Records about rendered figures

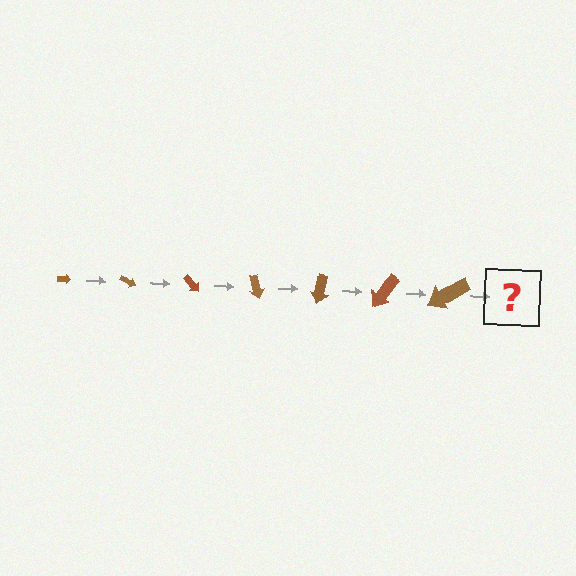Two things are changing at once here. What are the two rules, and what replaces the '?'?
The two rules are that the arrow grows larger each step and it rotates 25 degrees clockwise each step. The '?' should be an arrow, larger than the previous one and rotated 175 degrees clockwise from the start.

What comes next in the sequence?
The next element should be an arrow, larger than the previous one and rotated 175 degrees clockwise from the start.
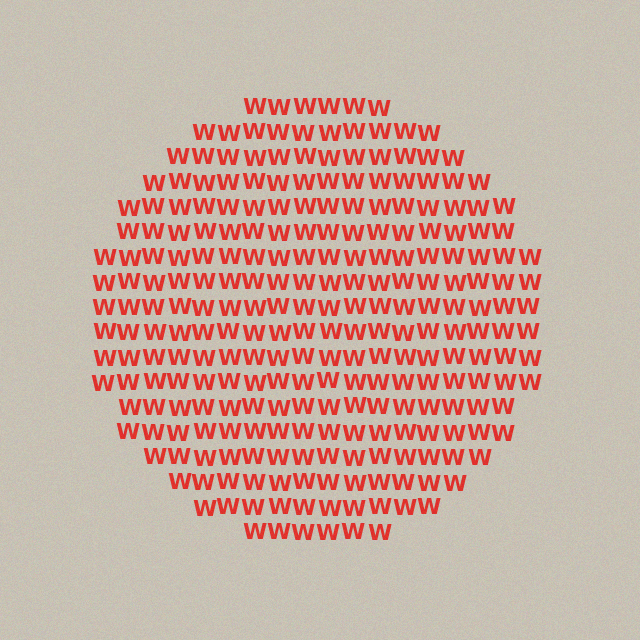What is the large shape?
The large shape is a circle.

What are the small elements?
The small elements are letter W's.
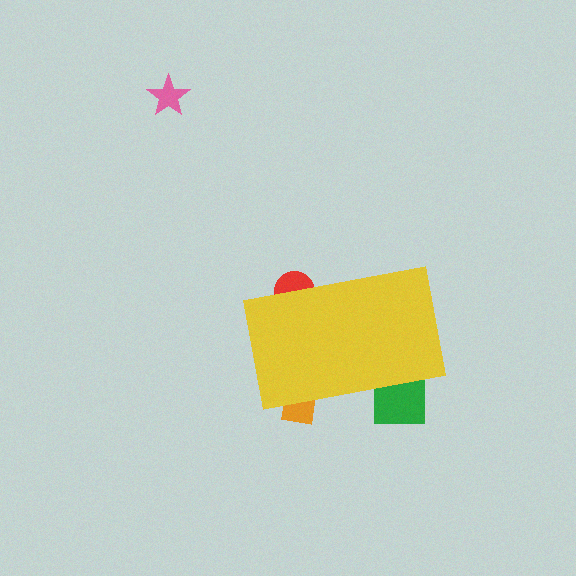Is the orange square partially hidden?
Yes, the orange square is partially hidden behind the yellow rectangle.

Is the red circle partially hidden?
Yes, the red circle is partially hidden behind the yellow rectangle.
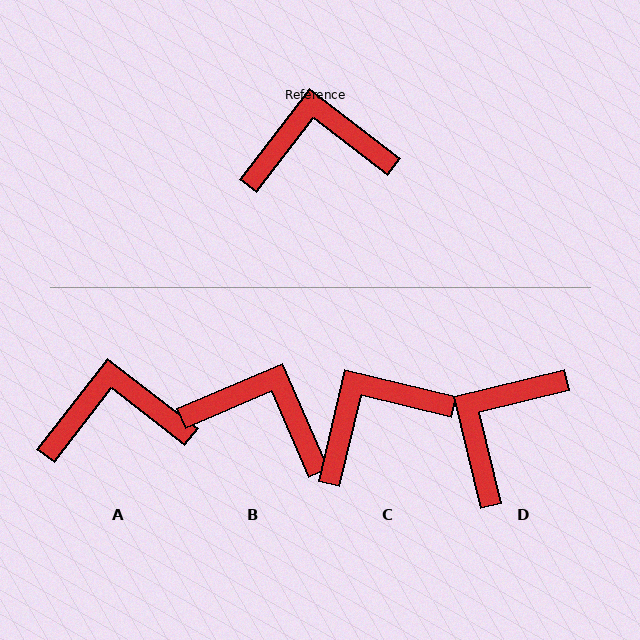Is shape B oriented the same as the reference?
No, it is off by about 29 degrees.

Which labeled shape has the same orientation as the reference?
A.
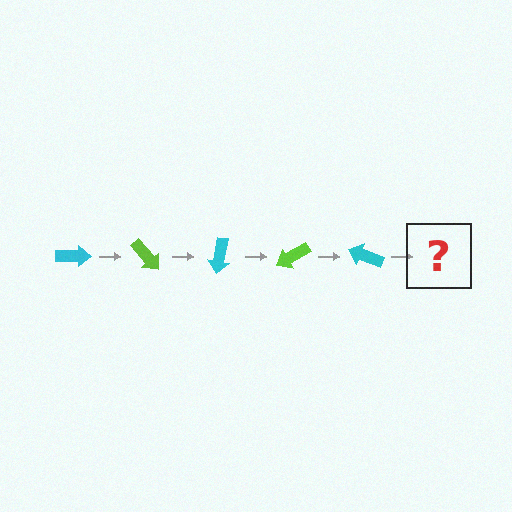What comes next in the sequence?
The next element should be a lime arrow, rotated 250 degrees clockwise from the start.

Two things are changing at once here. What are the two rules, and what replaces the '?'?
The two rules are that it rotates 50 degrees clockwise each step and the color cycles through cyan and lime. The '?' should be a lime arrow, rotated 250 degrees clockwise from the start.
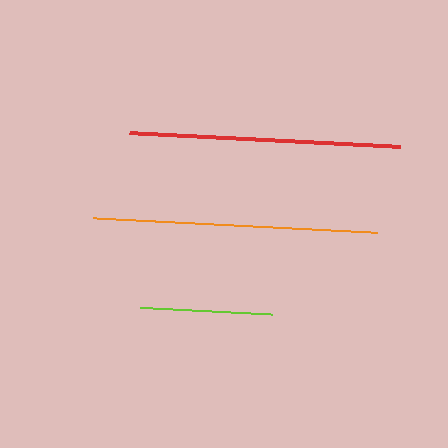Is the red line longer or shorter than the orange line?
The orange and red lines are approximately the same length (about 284 and 270 pixels).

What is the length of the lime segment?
The lime segment is approximately 134 pixels long.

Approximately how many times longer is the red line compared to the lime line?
The red line is approximately 2.0 times the length of the lime line.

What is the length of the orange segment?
The orange segment is approximately 284 pixels long.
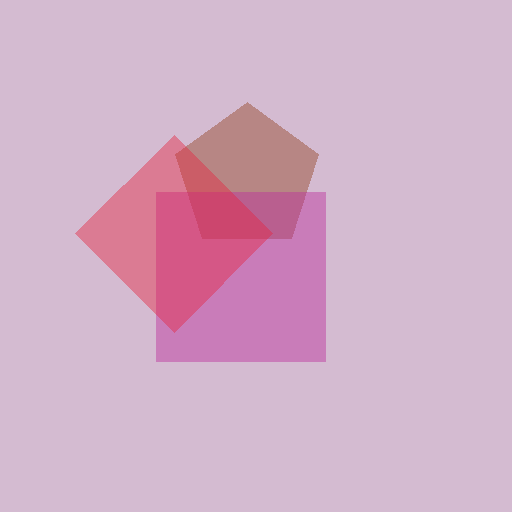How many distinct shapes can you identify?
There are 3 distinct shapes: a brown pentagon, a magenta square, a red diamond.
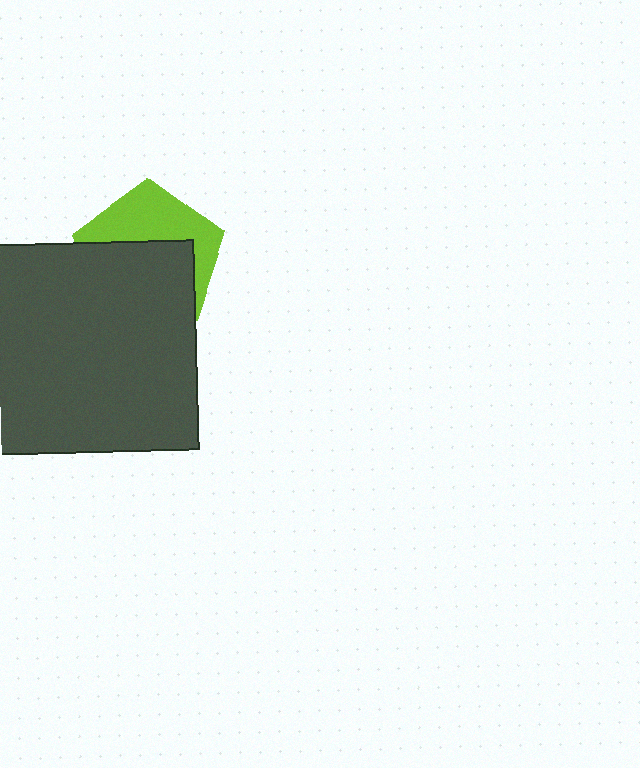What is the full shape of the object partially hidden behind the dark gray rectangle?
The partially hidden object is a lime pentagon.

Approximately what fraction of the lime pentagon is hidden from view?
Roughly 57% of the lime pentagon is hidden behind the dark gray rectangle.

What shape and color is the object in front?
The object in front is a dark gray rectangle.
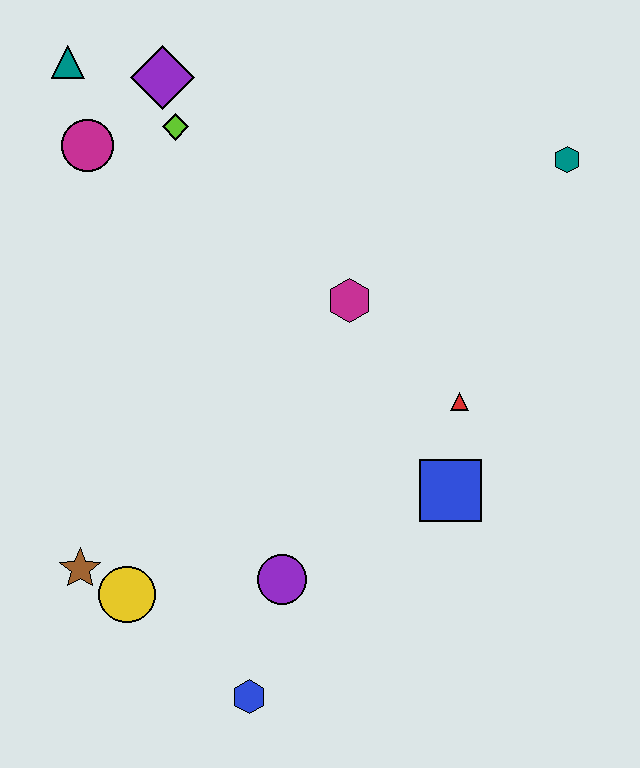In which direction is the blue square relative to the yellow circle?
The blue square is to the right of the yellow circle.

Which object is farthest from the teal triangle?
The blue hexagon is farthest from the teal triangle.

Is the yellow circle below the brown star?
Yes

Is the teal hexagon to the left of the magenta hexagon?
No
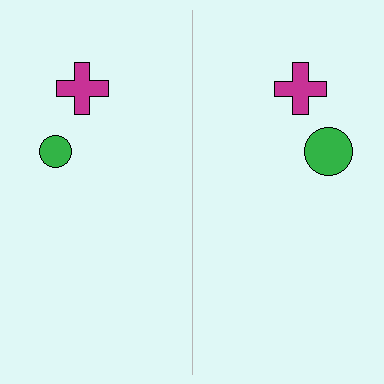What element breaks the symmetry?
The green circle on the right side has a different size than its mirror counterpart.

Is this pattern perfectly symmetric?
No, the pattern is not perfectly symmetric. The green circle on the right side has a different size than its mirror counterpart.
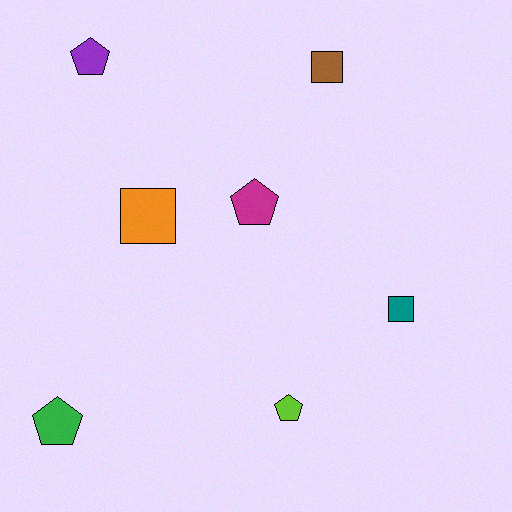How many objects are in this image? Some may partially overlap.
There are 7 objects.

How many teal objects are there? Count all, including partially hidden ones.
There is 1 teal object.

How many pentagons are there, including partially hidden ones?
There are 4 pentagons.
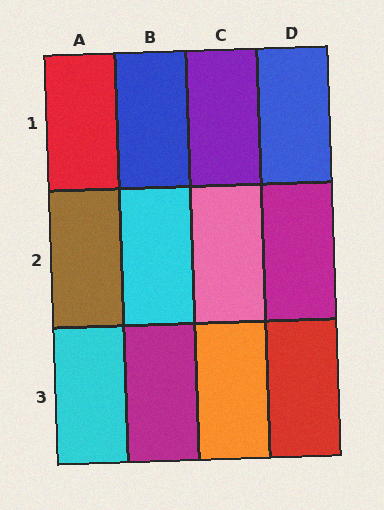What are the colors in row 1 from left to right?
Red, blue, purple, blue.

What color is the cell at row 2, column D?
Magenta.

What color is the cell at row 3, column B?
Magenta.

- [INSTRUCTIONS TO FOLLOW] Exactly as written, return every line of the listing, but not the pictures.

- [FINAL ANSWER]
Two things are changing at once here. What are the two rules, and what replaces the '?'?
The two rules are that the arrow grows larger each step and it rotates 25 degrees clockwise each step. The '?' should be an arrow, larger than the previous one and rotated 175 degrees clockwise from the start.

What comes next in the sequence?
The next element should be an arrow, larger than the previous one and rotated 175 degrees clockwise from the start.
What is the large shape?
The large shape is a circle.

What are the small elements?
The small elements are letter W's.
Is the orange square partially hidden?
Yes, the orange square is partially hidden behind the yellow rectangle.

Is the red circle partially hidden?
Yes, the red circle is partially hidden behind the yellow rectangle.
Is shape B oriented the same as the reference?
No, it is off by about 29 degrees.

Which labeled shape has the same orientation as the reference?
A.
What comes next in the sequence?
The next element should be a lime arrow, rotated 250 degrees clockwise from the start.

Two things are changing at once here. What are the two rules, and what replaces the '?'?
The two rules are that it rotates 50 degrees clockwise each step and the color cycles through cyan and lime. The '?' should be a lime arrow, rotated 250 degrees clockwise from the start.
Is the red line longer or shorter than the orange line?
The orange and red lines are approximately the same length (about 284 and 270 pixels).

What is the length of the lime segment?
The lime segment is approximately 134 pixels long.

Approximately how many times longer is the red line compared to the lime line?
The red line is approximately 2.0 times the length of the lime line.

What is the length of the orange segment?
The orange segment is approximately 284 pixels long.
How many distinct shapes can you identify?
There are 3 distinct shapes: a brown pentagon, a magenta square, a red diamond.
What is the full shape of the object partially hidden behind the dark gray rectangle?
The partially hidden object is a lime pentagon.

Approximately what fraction of the lime pentagon is hidden from view?
Roughly 57% of the lime pentagon is hidden behind the dark gray rectangle.

What shape and color is the object in front?
The object in front is a dark gray rectangle.
In which direction is the blue square relative to the yellow circle?
The blue square is to the right of the yellow circle.

Which object is farthest from the teal triangle?
The blue hexagon is farthest from the teal triangle.

Is the yellow circle below the brown star?
Yes

Is the teal hexagon to the left of the magenta hexagon?
No
What element breaks the symmetry?
The green circle on the right side has a different size than its mirror counterpart.

Is this pattern perfectly symmetric?
No, the pattern is not perfectly symmetric. The green circle on the right side has a different size than its mirror counterpart.
How many objects are in this image? Some may partially overlap.
There are 7 objects.

How many teal objects are there? Count all, including partially hidden ones.
There is 1 teal object.

How many pentagons are there, including partially hidden ones?
There are 4 pentagons.
What are the colors in row 1 from left to right?
Red, blue, purple, blue.

What color is the cell at row 2, column D?
Magenta.

What color is the cell at row 3, column B?
Magenta.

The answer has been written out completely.